>> BEGIN Extracted information

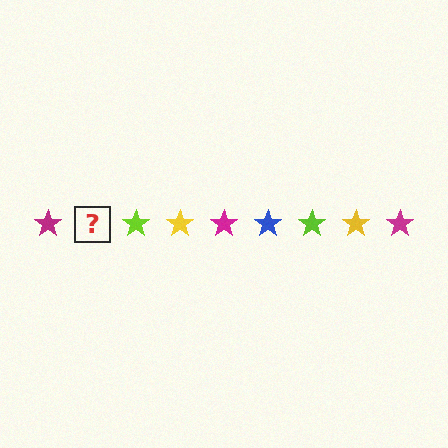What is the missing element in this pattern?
The missing element is a blue star.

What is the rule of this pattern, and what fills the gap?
The rule is that the pattern cycles through magenta, blue, lime, yellow stars. The gap should be filled with a blue star.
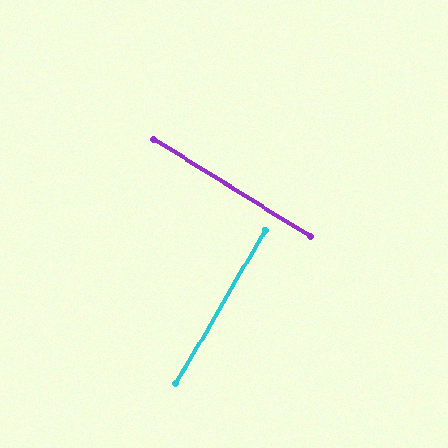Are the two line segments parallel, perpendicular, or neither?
Perpendicular — they meet at approximately 88°.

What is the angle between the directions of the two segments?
Approximately 88 degrees.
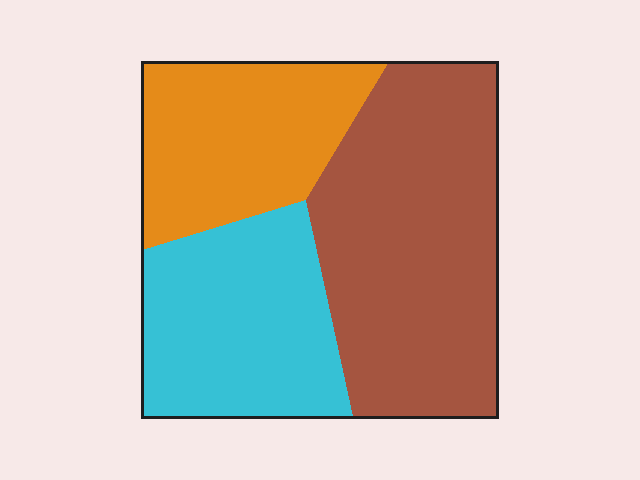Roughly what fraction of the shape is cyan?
Cyan takes up about one quarter (1/4) of the shape.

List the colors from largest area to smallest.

>> END Extracted information

Each entry above is to be written out again unchanged, apart from the pictures, which are left out.

• Exercise response:
What is the missing element in this pattern?
The missing element is a blue star.

What is the rule of this pattern, and what fills the gap?
The rule is that the pattern cycles through magenta, blue, lime, yellow stars. The gap should be filled with a blue star.
Are the two line segments parallel, perpendicular, or neither?
Perpendicular — they meet at approximately 88°.

What is the angle between the directions of the two segments?
Approximately 88 degrees.
Roughly what fraction of the shape is cyan?
Cyan takes up about one quarter (1/4) of the shape.

List the colors from largest area to smallest.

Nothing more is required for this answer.